» **Short problem**
Every entry below should be transcribed exactly; pictures stay out of the copy.

——————

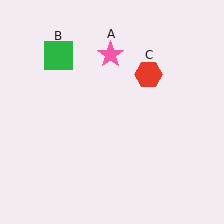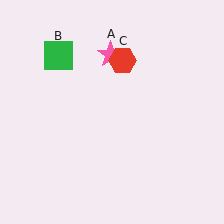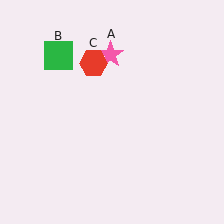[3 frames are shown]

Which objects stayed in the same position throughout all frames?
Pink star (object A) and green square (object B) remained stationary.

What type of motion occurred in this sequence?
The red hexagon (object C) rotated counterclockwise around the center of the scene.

——————

» **Complete answer**
[3 frames are shown]

Which objects stayed in the same position throughout all frames?
Pink star (object A) and green square (object B) remained stationary.

What type of motion occurred in this sequence?
The red hexagon (object C) rotated counterclockwise around the center of the scene.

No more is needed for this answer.